→ **EXERCISE**: Transcribe the listing verbatim. Do not carry over any pictures.

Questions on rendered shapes
==*==

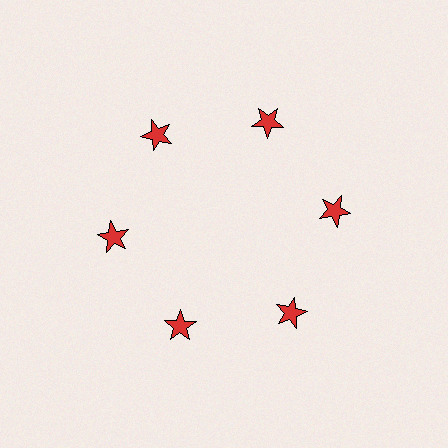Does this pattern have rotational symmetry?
Yes, this pattern has 6-fold rotational symmetry. It looks the same after rotating 60 degrees around the center.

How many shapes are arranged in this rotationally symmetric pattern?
There are 6 shapes, arranged in 6 groups of 1.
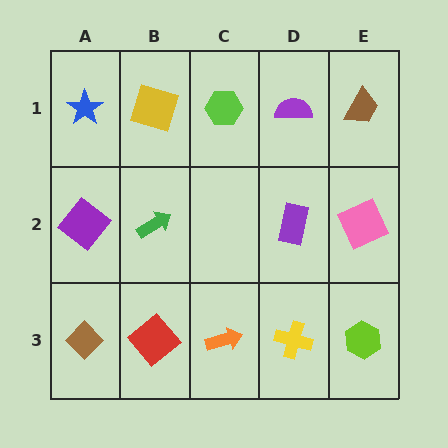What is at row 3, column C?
An orange arrow.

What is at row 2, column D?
A purple rectangle.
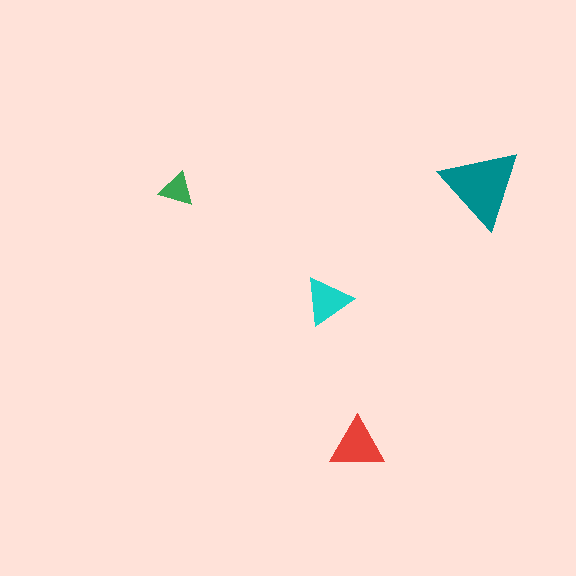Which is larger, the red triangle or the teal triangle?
The teal one.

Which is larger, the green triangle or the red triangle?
The red one.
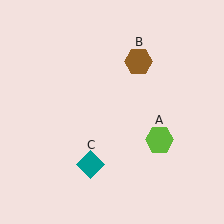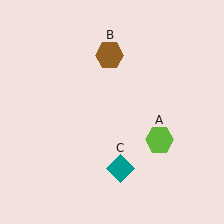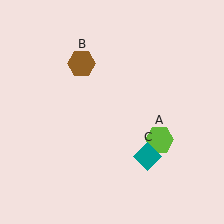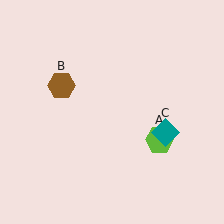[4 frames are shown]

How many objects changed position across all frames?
2 objects changed position: brown hexagon (object B), teal diamond (object C).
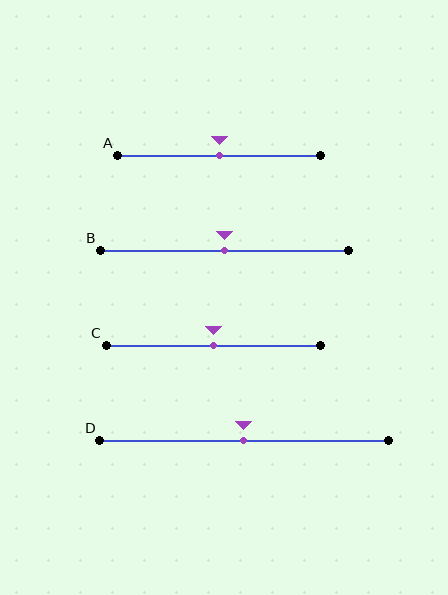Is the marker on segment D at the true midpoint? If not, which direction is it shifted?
Yes, the marker on segment D is at the true midpoint.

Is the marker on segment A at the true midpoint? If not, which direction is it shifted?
Yes, the marker on segment A is at the true midpoint.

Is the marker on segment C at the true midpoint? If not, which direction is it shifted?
Yes, the marker on segment C is at the true midpoint.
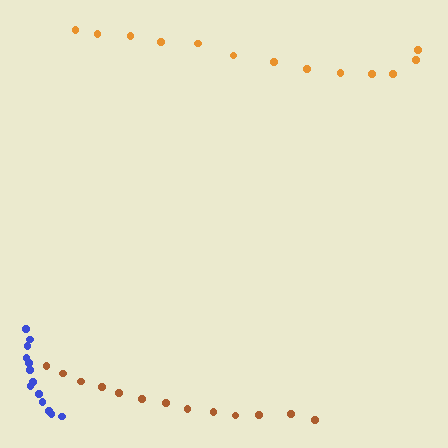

==*==

→ **COMPLETED EXERCISE**:
Does this pattern have rotational symmetry?
Yes, this pattern has 6-fold rotational symmetry. It looks the same after rotating 60 degrees around the center.

How many shapes are arranged in this rotationally symmetric pattern?
There are 6 shapes, arranged in 6 groups of 1.
What is at row 3, column C?
An orange arrow.

What is at row 2, column D?
A purple rectangle.
Which is larger, the red triangle or the teal triangle?
The teal one.

Which is larger, the green triangle or the red triangle?
The red one.
[4 frames are shown]

How many objects changed position across all frames?
2 objects changed position: brown hexagon (object B), teal diamond (object C).
Is the marker on segment D at the true midpoint? If not, which direction is it shifted?
Yes, the marker on segment D is at the true midpoint.

Is the marker on segment A at the true midpoint? If not, which direction is it shifted?
Yes, the marker on segment A is at the true midpoint.

Is the marker on segment C at the true midpoint? If not, which direction is it shifted?
Yes, the marker on segment C is at the true midpoint.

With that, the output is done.